(What this task involves) The records below must be written out exactly, with every picture left behind.

(Raw records)

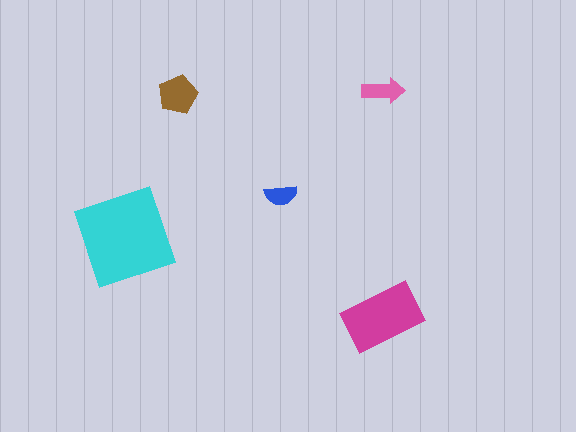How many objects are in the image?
There are 5 objects in the image.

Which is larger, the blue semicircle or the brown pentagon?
The brown pentagon.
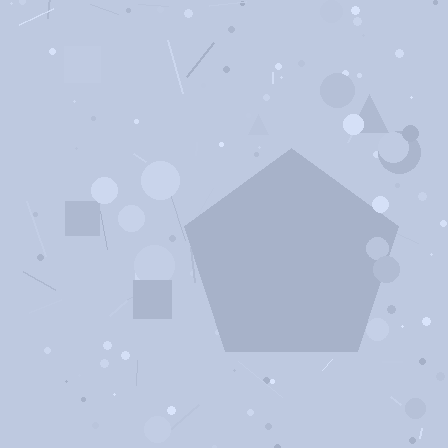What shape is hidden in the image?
A pentagon is hidden in the image.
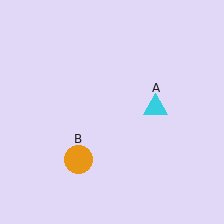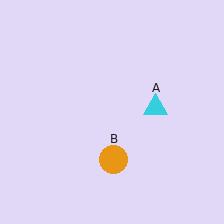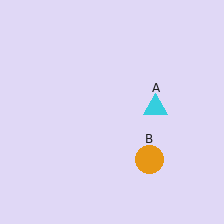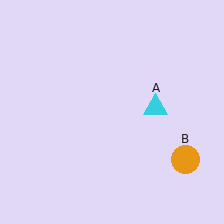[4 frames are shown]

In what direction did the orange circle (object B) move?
The orange circle (object B) moved right.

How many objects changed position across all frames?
1 object changed position: orange circle (object B).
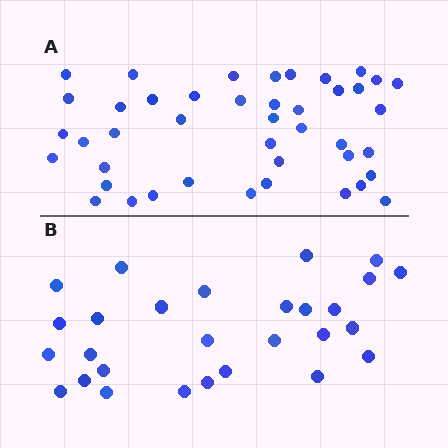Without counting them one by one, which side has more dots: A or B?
Region A (the top region) has more dots.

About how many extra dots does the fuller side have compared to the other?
Region A has approximately 15 more dots than region B.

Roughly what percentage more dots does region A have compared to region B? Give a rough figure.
About 55% more.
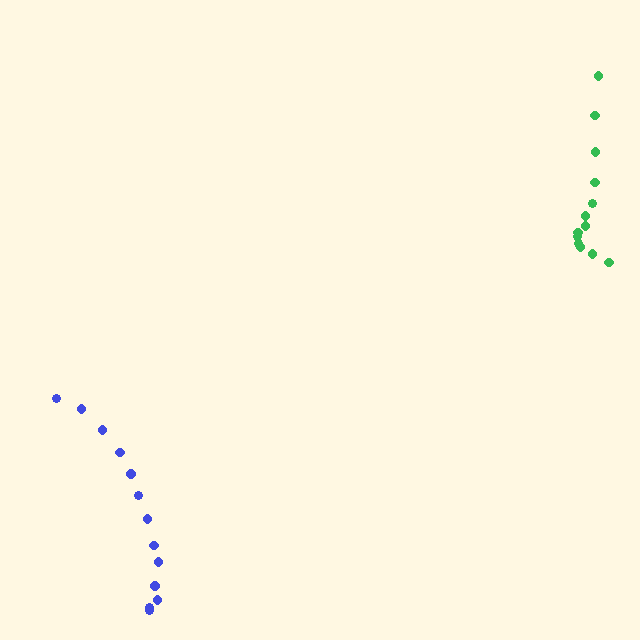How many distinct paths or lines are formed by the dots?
There are 2 distinct paths.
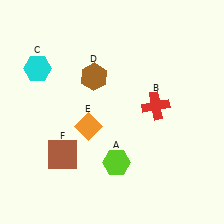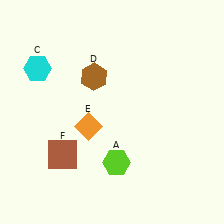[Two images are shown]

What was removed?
The red cross (B) was removed in Image 2.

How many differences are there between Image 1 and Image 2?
There is 1 difference between the two images.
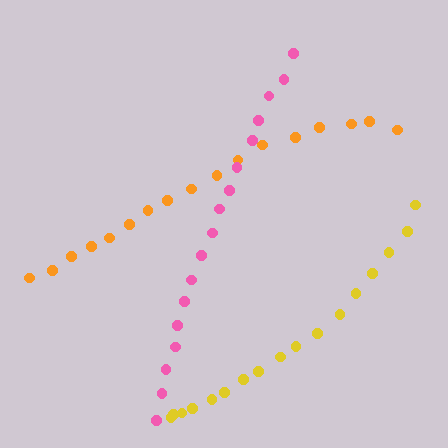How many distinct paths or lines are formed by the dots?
There are 3 distinct paths.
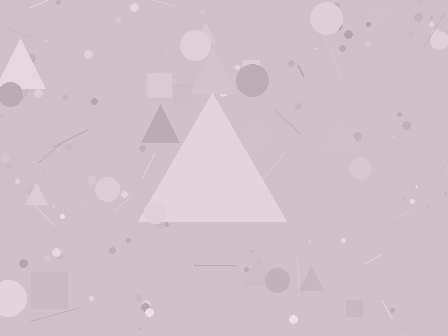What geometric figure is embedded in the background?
A triangle is embedded in the background.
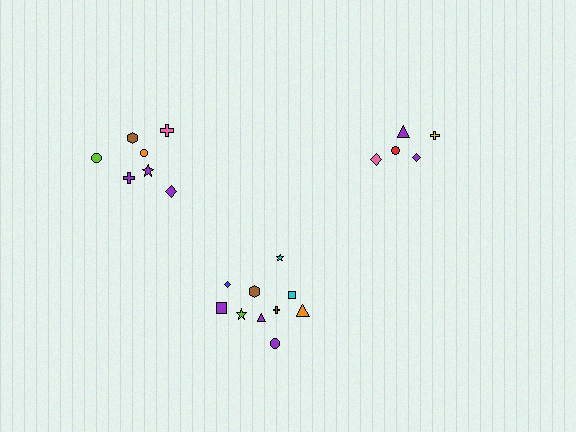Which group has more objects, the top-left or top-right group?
The top-left group.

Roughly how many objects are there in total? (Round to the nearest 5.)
Roughly 20 objects in total.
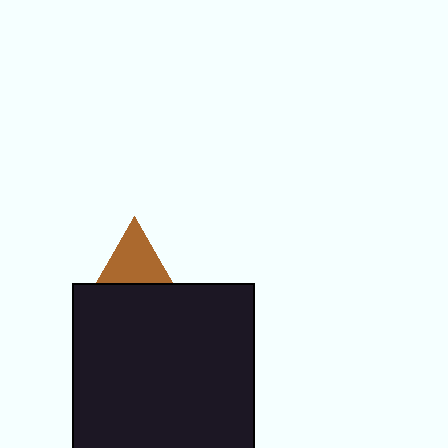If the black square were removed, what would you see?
You would see the complete brown triangle.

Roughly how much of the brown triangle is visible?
About half of it is visible (roughly 48%).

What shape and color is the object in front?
The object in front is a black square.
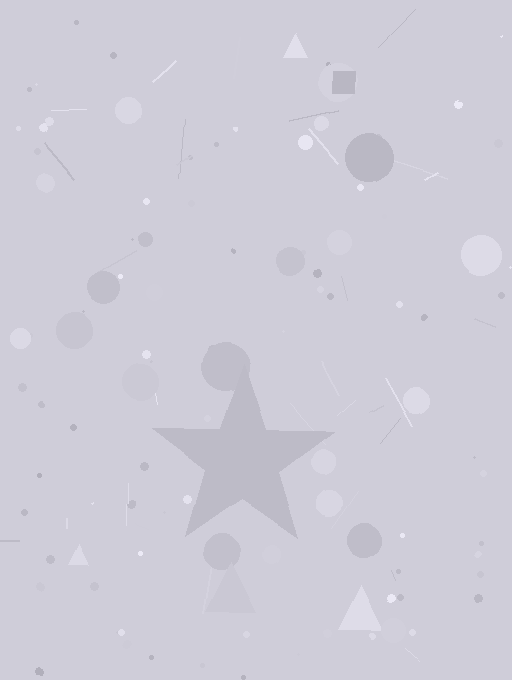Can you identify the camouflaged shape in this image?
The camouflaged shape is a star.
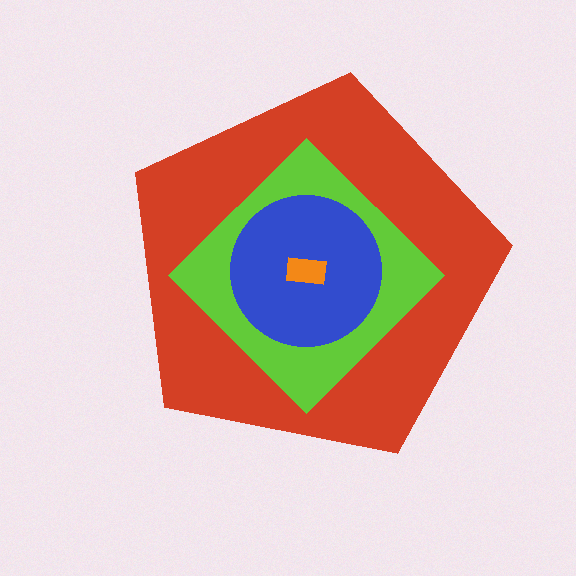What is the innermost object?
The orange rectangle.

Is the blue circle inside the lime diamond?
Yes.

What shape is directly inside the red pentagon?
The lime diamond.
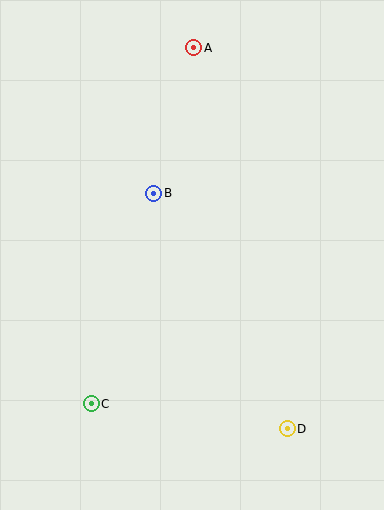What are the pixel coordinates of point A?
Point A is at (194, 48).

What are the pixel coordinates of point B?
Point B is at (154, 193).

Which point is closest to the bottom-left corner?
Point C is closest to the bottom-left corner.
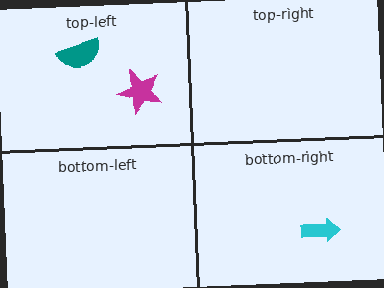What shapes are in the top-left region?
The teal semicircle, the magenta star.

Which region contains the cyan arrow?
The bottom-right region.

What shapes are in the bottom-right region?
The cyan arrow.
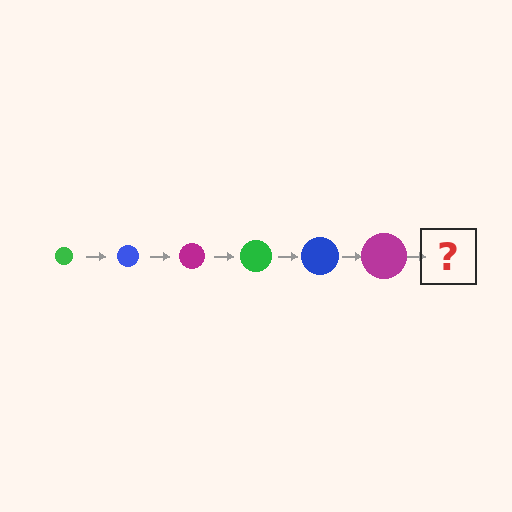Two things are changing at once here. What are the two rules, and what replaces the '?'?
The two rules are that the circle grows larger each step and the color cycles through green, blue, and magenta. The '?' should be a green circle, larger than the previous one.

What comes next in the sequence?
The next element should be a green circle, larger than the previous one.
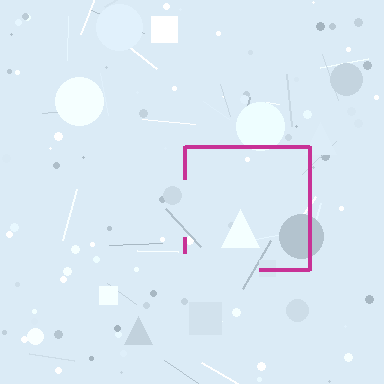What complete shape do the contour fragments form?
The contour fragments form a square.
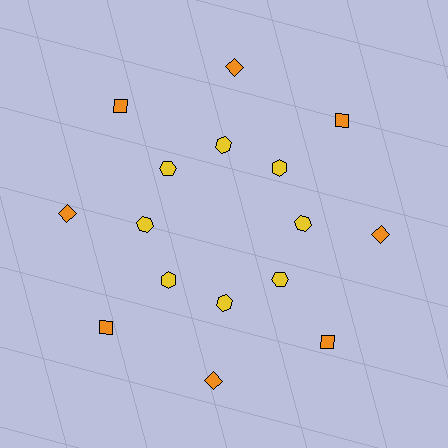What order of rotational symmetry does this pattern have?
This pattern has 8-fold rotational symmetry.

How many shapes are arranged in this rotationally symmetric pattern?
There are 16 shapes, arranged in 8 groups of 2.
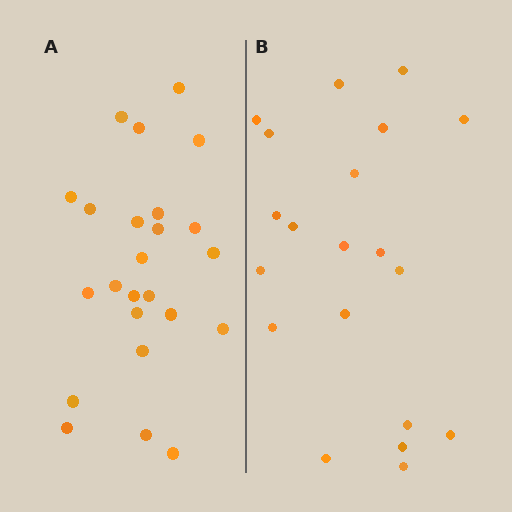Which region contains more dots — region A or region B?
Region A (the left region) has more dots.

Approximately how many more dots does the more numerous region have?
Region A has about 4 more dots than region B.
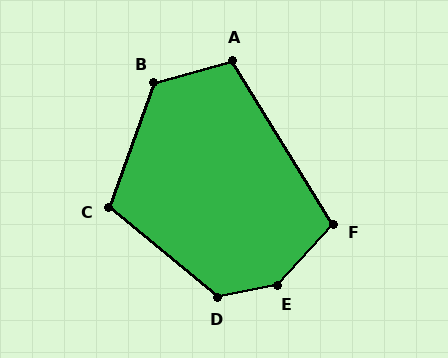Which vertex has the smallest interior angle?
F, at approximately 105 degrees.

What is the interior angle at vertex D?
Approximately 129 degrees (obtuse).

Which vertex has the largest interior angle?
E, at approximately 145 degrees.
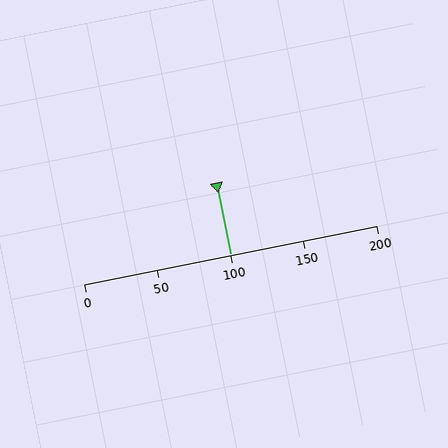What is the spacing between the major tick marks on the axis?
The major ticks are spaced 50 apart.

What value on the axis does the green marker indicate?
The marker indicates approximately 100.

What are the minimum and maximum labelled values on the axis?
The axis runs from 0 to 200.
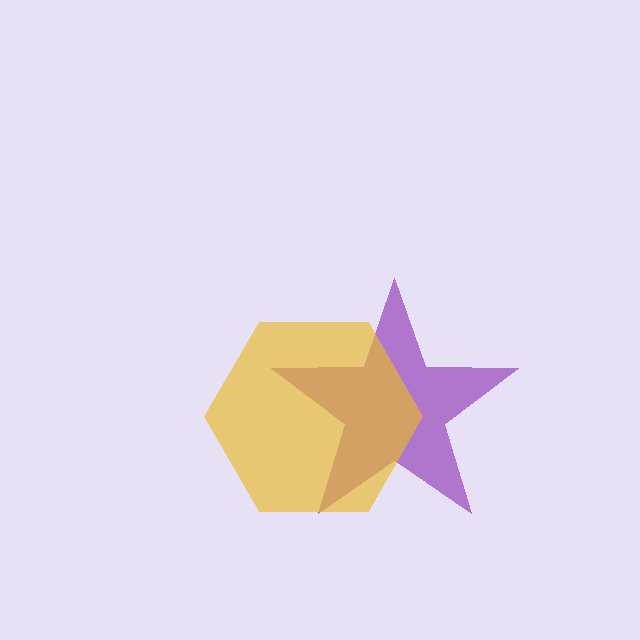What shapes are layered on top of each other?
The layered shapes are: a purple star, a yellow hexagon.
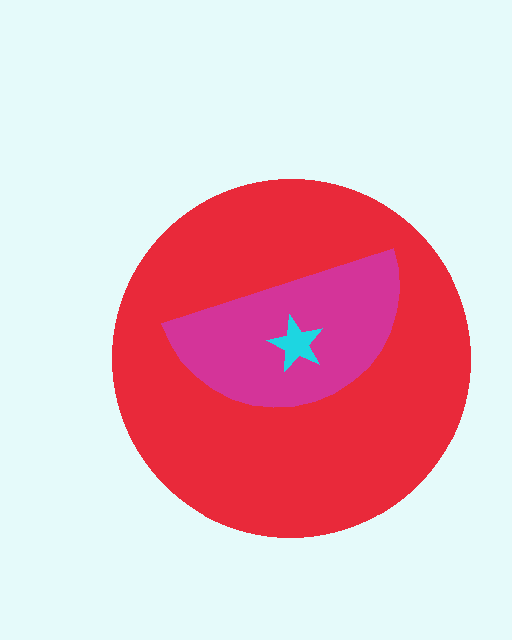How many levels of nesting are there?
3.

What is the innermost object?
The cyan star.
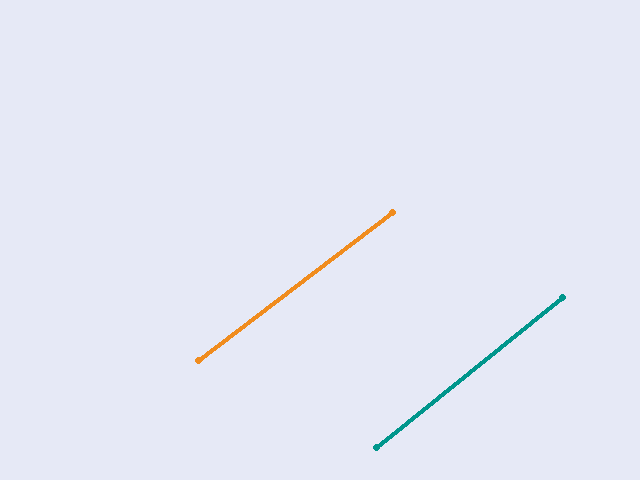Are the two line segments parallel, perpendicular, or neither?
Parallel — their directions differ by only 1.5°.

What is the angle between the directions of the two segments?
Approximately 1 degree.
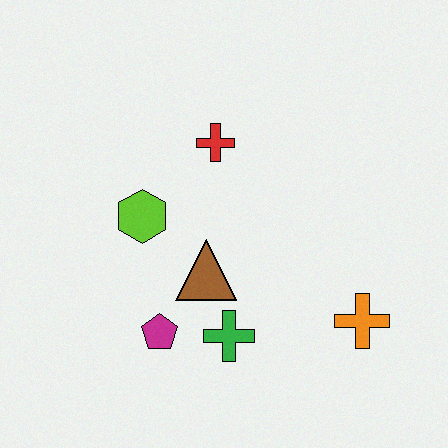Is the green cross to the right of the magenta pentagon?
Yes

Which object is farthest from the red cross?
The orange cross is farthest from the red cross.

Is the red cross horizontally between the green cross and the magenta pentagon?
Yes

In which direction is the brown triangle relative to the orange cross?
The brown triangle is to the left of the orange cross.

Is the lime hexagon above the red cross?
No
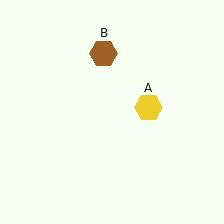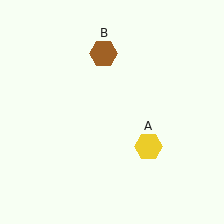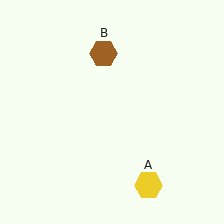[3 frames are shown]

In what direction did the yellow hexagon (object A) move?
The yellow hexagon (object A) moved down.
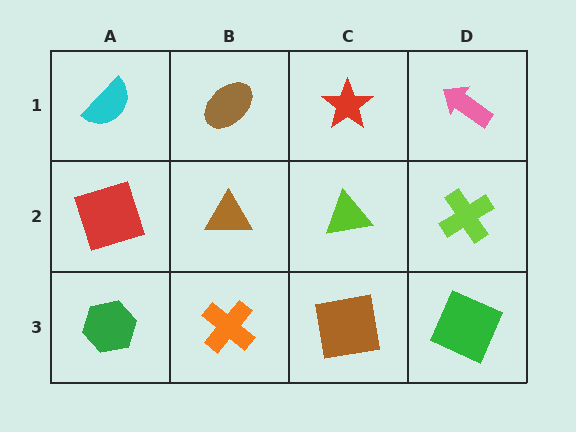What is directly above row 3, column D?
A lime cross.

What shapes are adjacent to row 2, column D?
A pink arrow (row 1, column D), a green square (row 3, column D), a lime triangle (row 2, column C).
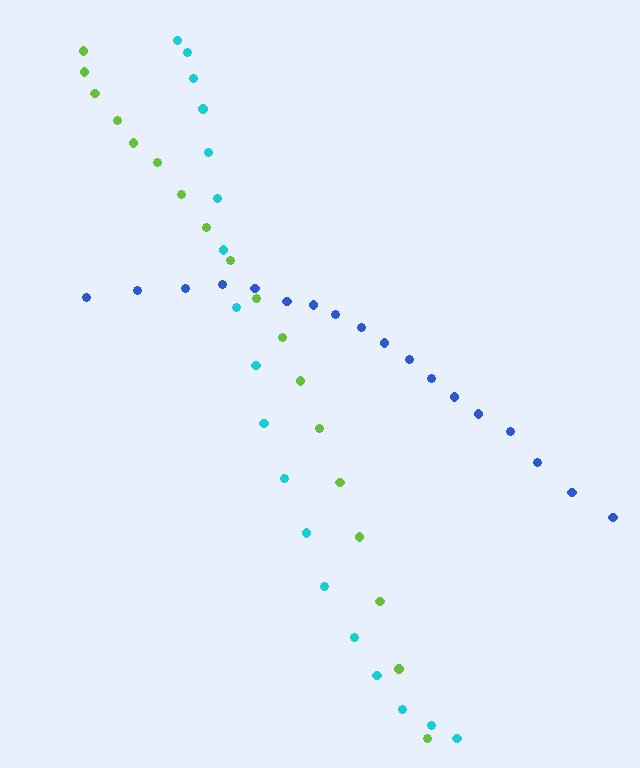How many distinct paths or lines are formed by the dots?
There are 3 distinct paths.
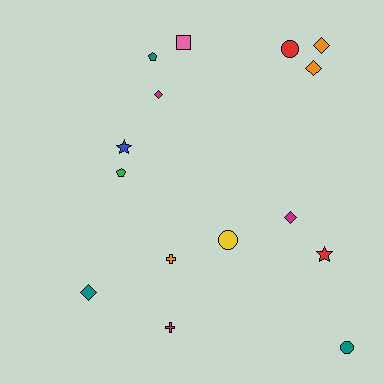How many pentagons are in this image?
There are 2 pentagons.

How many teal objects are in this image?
There are 3 teal objects.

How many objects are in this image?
There are 15 objects.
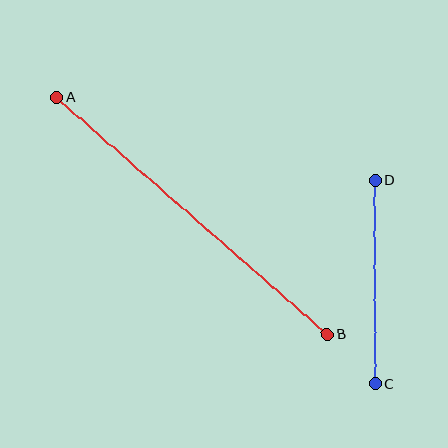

(Task response)
How many objects are in the image?
There are 5 objects in the image.

Which is larger, the blue semicircle or the brown pentagon?
The brown pentagon.
What shape is hidden in the image?
A pentagon is hidden in the image.
[4 frames are shown]

In what direction did the orange circle (object B) move?
The orange circle (object B) moved right.

How many objects changed position across all frames?
1 object changed position: orange circle (object B).
Without counting them one by one, which side has more dots: A or B?
Region A (the top region) has more dots.

About how many extra dots does the fuller side have compared to the other?
Region A has approximately 15 more dots than region B.

Roughly what percentage more dots does region A have compared to region B? Give a rough figure.
About 55% more.
How many distinct paths or lines are formed by the dots?
There are 2 distinct paths.
[Two images are shown]

What was removed?
The red cross (B) was removed in Image 2.

How many differences are there between Image 1 and Image 2?
There is 1 difference between the two images.
How many distinct paths or lines are formed by the dots?
There are 3 distinct paths.
What geometric figure is embedded in the background?
A triangle is embedded in the background.
Which group has more objects, the top-left or top-right group?
The top-left group.

Roughly how many objects are there in total? (Round to the nearest 5.)
Roughly 20 objects in total.
If the black square were removed, what would you see?
You would see the complete brown triangle.

Roughly how much of the brown triangle is visible?
About half of it is visible (roughly 48%).

What shape and color is the object in front?
The object in front is a black square.
Can you identify the camouflaged shape in this image?
The camouflaged shape is a star.
What is the innermost object?
The orange rectangle.

Is the blue circle inside the lime diamond?
Yes.

What shape is directly inside the red pentagon?
The lime diamond.
What are the pixel coordinates of point A?
Point A is at (194, 48).

What are the pixel coordinates of point B?
Point B is at (154, 193).

Which point is closest to the bottom-left corner?
Point C is closest to the bottom-left corner.
What shapes are in the top-left region?
The teal semicircle, the magenta star.

Which region contains the cyan arrow?
The bottom-right region.

What shapes are in the bottom-right region?
The cyan arrow.
Two things are changing at once here. What are the two rules, and what replaces the '?'?
The two rules are that the circle grows larger each step and the color cycles through green, blue, and magenta. The '?' should be a green circle, larger than the previous one.

What comes next in the sequence?
The next element should be a green circle, larger than the previous one.
What complete shape do the contour fragments form?
The contour fragments form a square.
What order of rotational symmetry does this pattern have?
This pattern has 8-fold rotational symmetry.

How many shapes are arranged in this rotationally symmetric pattern?
There are 16 shapes, arranged in 8 groups of 2.
Which region contains more dots — region A or region B?
Region A (the left region) has more dots.

Approximately how many more dots does the more numerous region have?
Region A has about 4 more dots than region B.
Which vertex has the smallest interior angle?
F, at approximately 105 degrees.

What is the interior angle at vertex D?
Approximately 129 degrees (obtuse).

Which vertex has the largest interior angle?
E, at approximately 145 degrees.
What is the spacing between the major tick marks on the axis?
The major ticks are spaced 50 apart.

What value on the axis does the green marker indicate?
The marker indicates approximately 100.

What are the minimum and maximum labelled values on the axis?
The axis runs from 0 to 200.
What shapes are layered on top of each other?
The layered shapes are: a purple star, a yellow hexagon.
How many levels of nesting are there?
3.

What is the innermost object?
The cyan star.
Are the two line segments parallel, perpendicular, or neither?
Parallel — their directions differ by only 1.5°.

What is the angle between the directions of the two segments?
Approximately 1 degree.
Is the green cross to the right of the magenta pentagon?
Yes

Which object is farthest from the red cross?
The orange cross is farthest from the red cross.

Is the red cross horizontally between the green cross and the magenta pentagon?
Yes

In which direction is the brown triangle relative to the orange cross?
The brown triangle is to the left of the orange cross.

Is the lime hexagon above the red cross?
No
[3 frames are shown]

In what direction did the yellow hexagon (object A) move?
The yellow hexagon (object A) moved down.
What is directly above row 3, column D?
A lime cross.

What shapes are adjacent to row 2, column D?
A pink arrow (row 1, column D), a green square (row 3, column D), a lime triangle (row 2, column C).
How many distinct paths or lines are formed by the dots?
There are 3 distinct paths.
How many pentagons are in this image?
There are 2 pentagons.

How many teal objects are in this image?
There are 3 teal objects.

How many objects are in this image?
There are 15 objects.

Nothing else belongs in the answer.